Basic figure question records
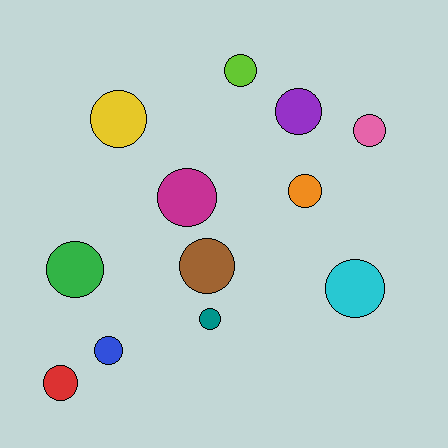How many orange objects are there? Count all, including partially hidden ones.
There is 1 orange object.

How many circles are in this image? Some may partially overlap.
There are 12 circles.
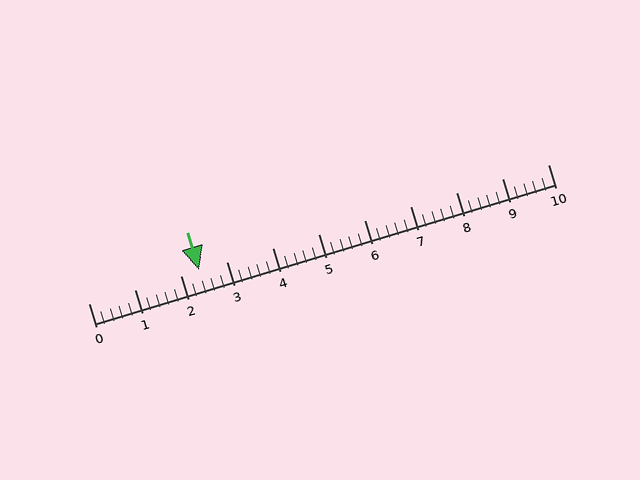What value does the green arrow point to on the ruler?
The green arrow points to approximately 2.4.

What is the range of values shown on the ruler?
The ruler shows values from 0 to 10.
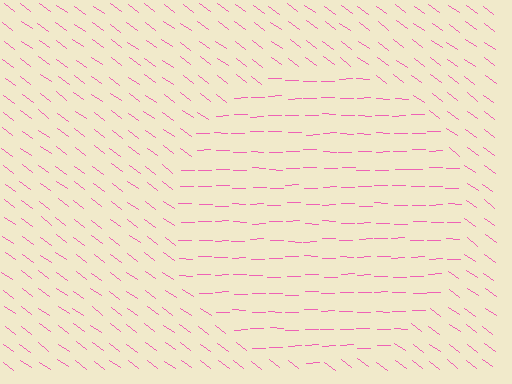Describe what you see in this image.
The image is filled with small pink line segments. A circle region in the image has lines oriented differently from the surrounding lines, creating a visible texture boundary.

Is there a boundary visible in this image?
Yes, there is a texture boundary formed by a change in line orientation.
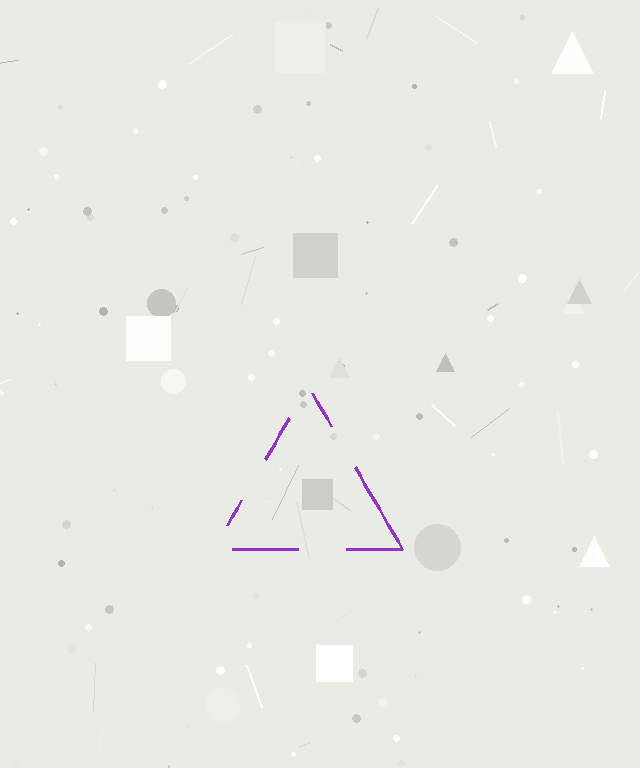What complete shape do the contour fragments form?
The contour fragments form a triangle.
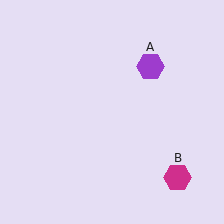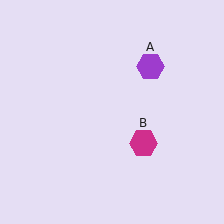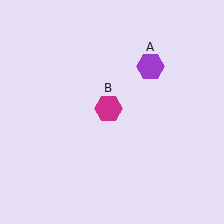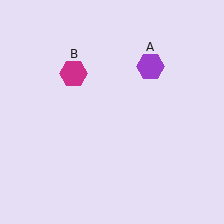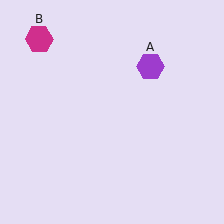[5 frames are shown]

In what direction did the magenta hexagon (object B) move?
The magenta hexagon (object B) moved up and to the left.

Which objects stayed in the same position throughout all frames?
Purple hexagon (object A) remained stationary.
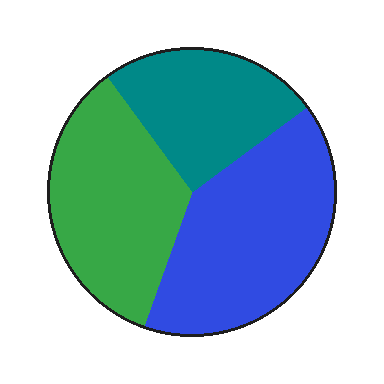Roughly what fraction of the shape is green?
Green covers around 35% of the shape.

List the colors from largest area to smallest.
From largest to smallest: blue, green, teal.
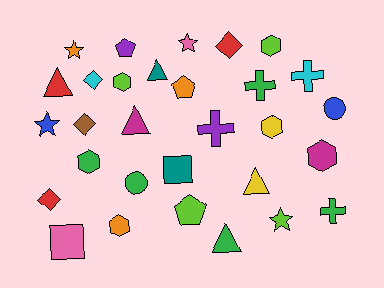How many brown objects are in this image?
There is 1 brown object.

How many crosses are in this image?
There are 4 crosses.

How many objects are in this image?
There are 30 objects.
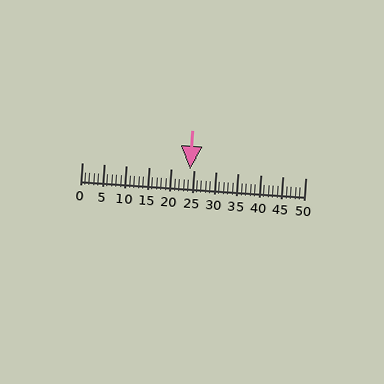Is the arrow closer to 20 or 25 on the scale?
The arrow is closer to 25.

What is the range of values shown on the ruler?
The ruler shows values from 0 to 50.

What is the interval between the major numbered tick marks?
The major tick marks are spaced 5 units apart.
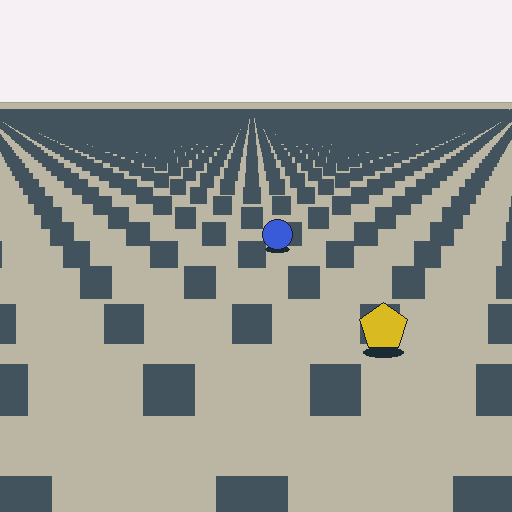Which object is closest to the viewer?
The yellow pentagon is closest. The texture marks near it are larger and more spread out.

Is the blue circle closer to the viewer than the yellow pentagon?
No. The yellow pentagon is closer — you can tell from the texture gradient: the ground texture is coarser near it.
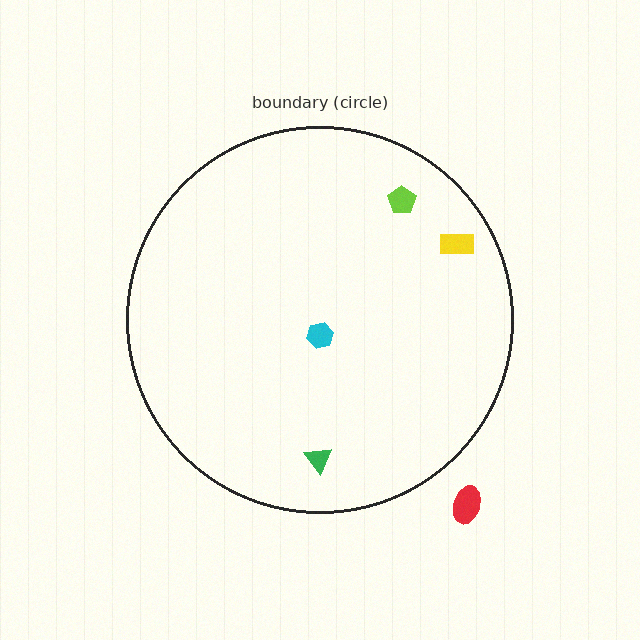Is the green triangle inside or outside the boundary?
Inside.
--
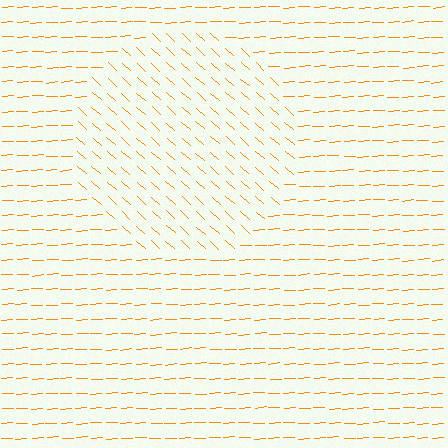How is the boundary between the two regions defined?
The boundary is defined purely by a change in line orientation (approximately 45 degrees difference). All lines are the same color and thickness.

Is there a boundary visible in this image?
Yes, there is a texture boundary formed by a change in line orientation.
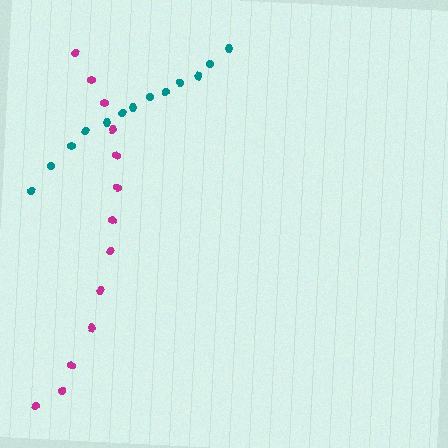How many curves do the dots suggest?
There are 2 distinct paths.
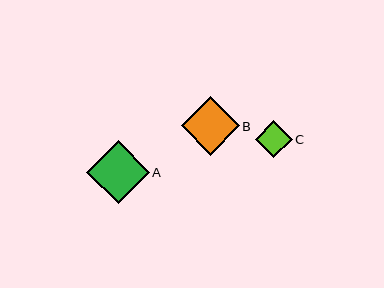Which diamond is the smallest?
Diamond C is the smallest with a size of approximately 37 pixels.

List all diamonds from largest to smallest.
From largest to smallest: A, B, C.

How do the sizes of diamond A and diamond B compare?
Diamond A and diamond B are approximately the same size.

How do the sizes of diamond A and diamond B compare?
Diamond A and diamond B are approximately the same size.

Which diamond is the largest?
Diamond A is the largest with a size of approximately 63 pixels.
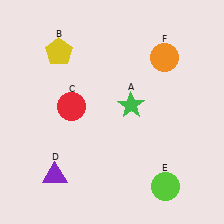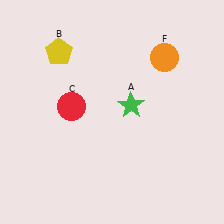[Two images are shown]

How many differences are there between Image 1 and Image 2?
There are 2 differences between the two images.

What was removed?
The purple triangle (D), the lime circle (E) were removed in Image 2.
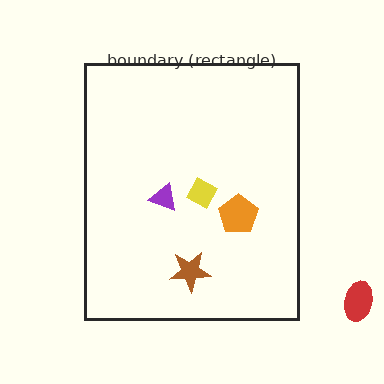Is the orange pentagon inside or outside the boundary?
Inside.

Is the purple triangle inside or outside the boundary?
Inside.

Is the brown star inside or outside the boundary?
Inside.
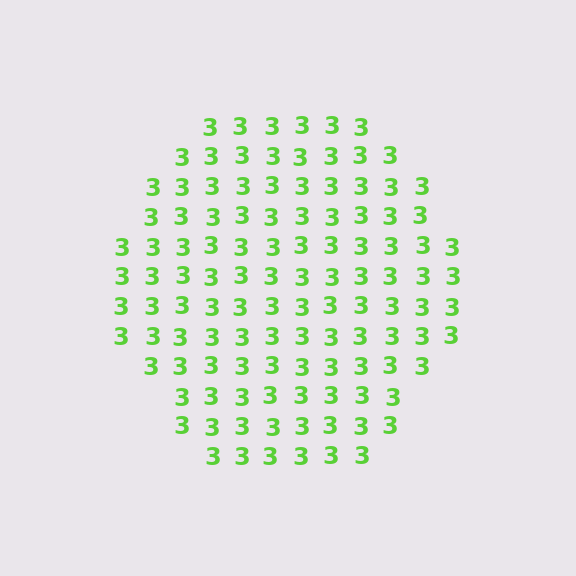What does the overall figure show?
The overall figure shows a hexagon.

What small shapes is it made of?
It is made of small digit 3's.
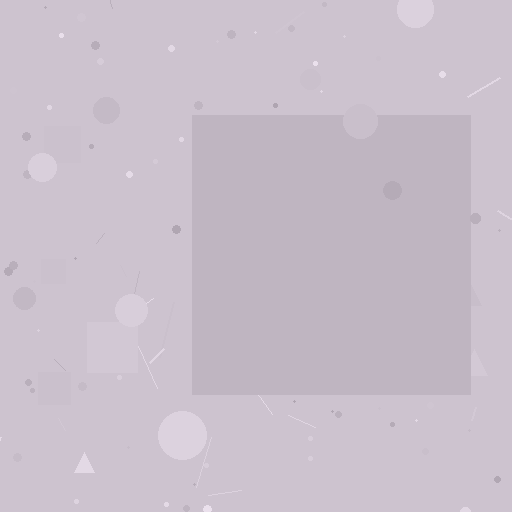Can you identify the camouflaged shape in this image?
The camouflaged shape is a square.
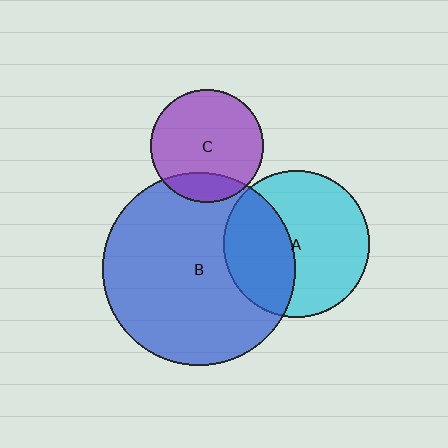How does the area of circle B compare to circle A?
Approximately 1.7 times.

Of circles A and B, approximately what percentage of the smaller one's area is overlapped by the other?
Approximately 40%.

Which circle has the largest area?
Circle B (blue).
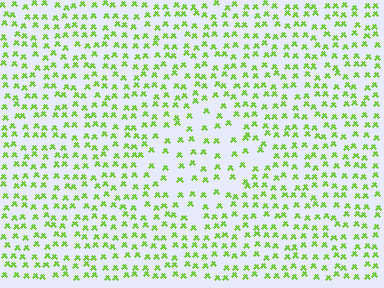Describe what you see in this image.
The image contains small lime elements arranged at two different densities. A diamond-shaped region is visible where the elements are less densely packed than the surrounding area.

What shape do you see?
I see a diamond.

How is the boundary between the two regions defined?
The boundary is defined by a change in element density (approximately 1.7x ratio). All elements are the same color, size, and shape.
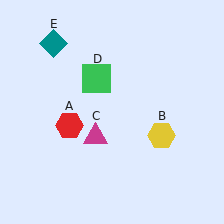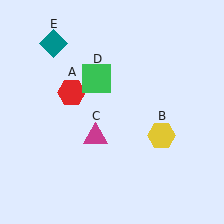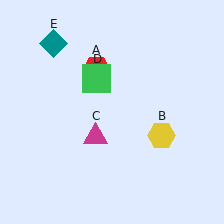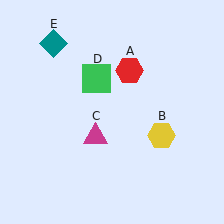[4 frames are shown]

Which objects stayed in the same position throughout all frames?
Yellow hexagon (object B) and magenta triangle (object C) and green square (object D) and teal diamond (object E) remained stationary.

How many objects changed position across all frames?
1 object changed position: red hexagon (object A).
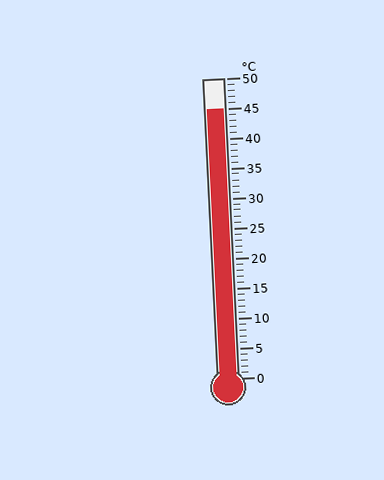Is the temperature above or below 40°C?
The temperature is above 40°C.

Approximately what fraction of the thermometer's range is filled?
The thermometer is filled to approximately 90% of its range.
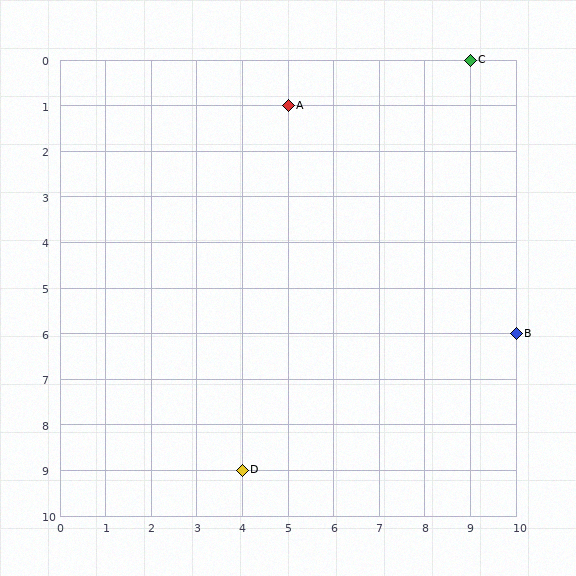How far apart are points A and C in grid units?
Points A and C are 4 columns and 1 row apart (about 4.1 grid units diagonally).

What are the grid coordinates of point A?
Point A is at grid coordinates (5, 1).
==
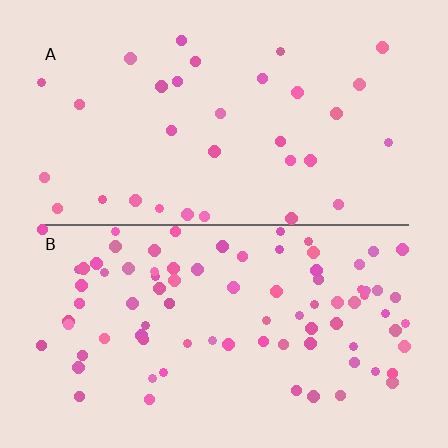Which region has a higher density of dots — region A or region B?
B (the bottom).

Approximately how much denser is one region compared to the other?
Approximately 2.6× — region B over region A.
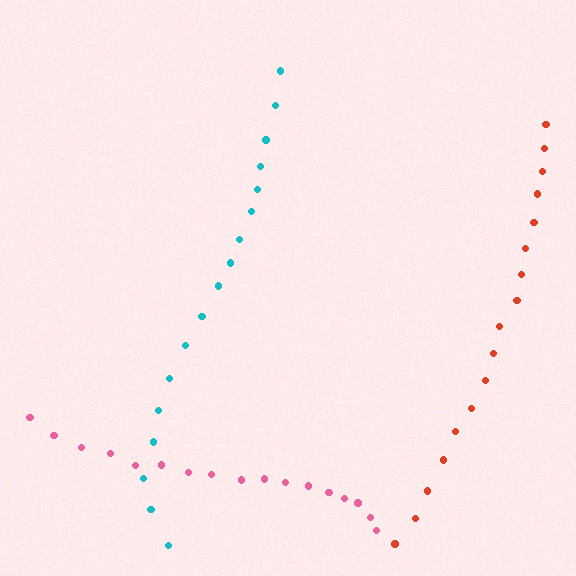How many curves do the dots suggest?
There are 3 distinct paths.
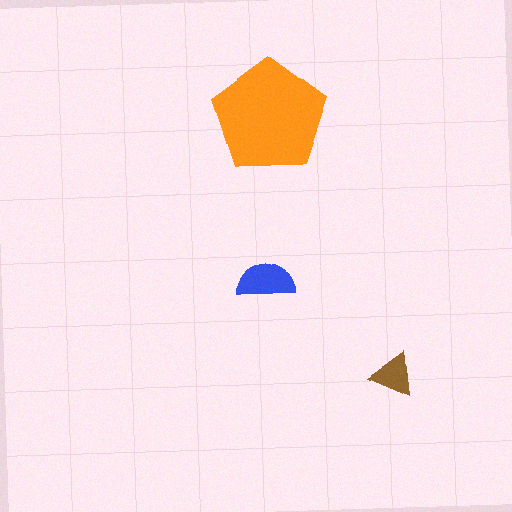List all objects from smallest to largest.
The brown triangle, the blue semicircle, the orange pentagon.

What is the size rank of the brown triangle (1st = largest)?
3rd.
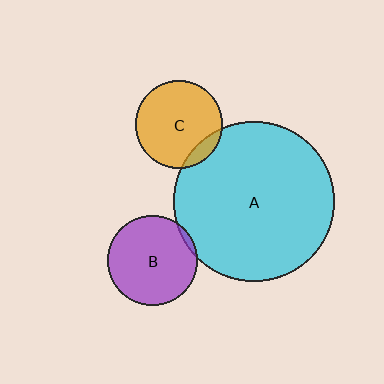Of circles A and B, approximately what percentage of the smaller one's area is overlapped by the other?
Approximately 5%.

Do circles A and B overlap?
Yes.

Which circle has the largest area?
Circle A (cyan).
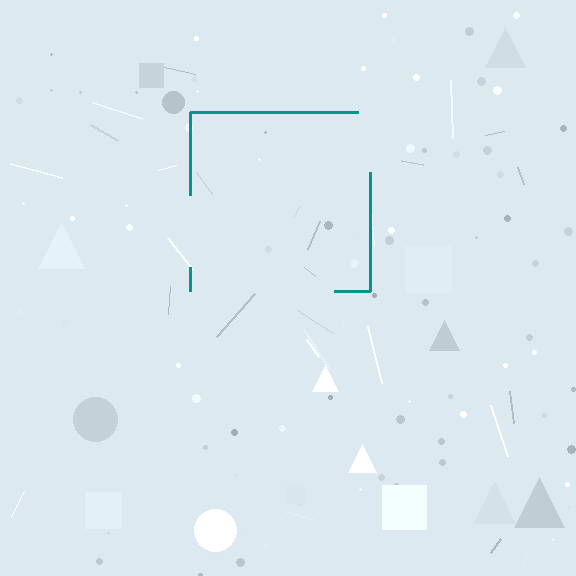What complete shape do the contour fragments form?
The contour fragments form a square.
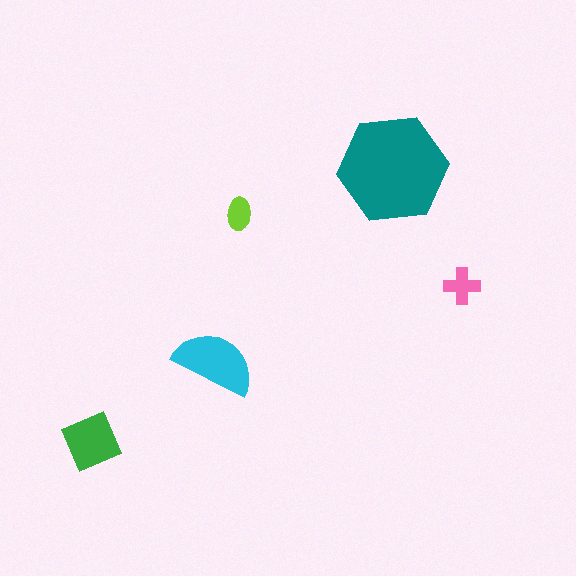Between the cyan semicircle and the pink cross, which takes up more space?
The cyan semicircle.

● **DIRECTIONS**: Everything from the line that contains "How many orange" down to the line that contains "[5 frames are shown]" should be written out exactly, end lines too, minus the pictures.

● **RESPONSE TO THIS TASK**:
How many orange objects are there? Count all, including partially hidden ones.
There is 1 orange object.

How many circles are in this image? Some may partially overlap.
There are 12 circles.
What value does the green arrow point to on the ruler?
The green arrow points to approximately 2.4.

What is the range of values shown on the ruler?
The ruler shows values from 0 to 10.
Describe what you see in this image.
The image is filled with small pink line segments. A circle region in the image has lines oriented differently from the surrounding lines, creating a visible texture boundary.

Is there a boundary visible in this image?
Yes, there is a texture boundary formed by a change in line orientation.
What complete shape do the contour fragments form?
The contour fragments form a triangle.
[5 frames are shown]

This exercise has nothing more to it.